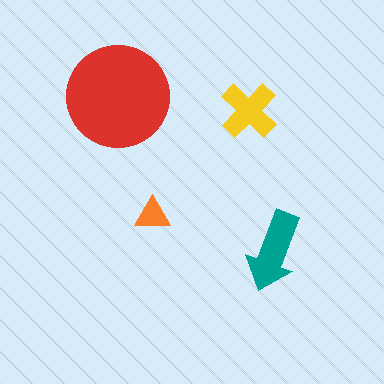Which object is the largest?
The red circle.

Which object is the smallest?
The orange triangle.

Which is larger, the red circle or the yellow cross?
The red circle.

* * * * *

_Short task_. Each record must be quoted in full and exactly. Do not include the pictures.

_Response for this exercise_.
Which object is the largest?
The red circle.

Which object is the smallest?
The orange triangle.

Which is larger, the red circle or the yellow cross?
The red circle.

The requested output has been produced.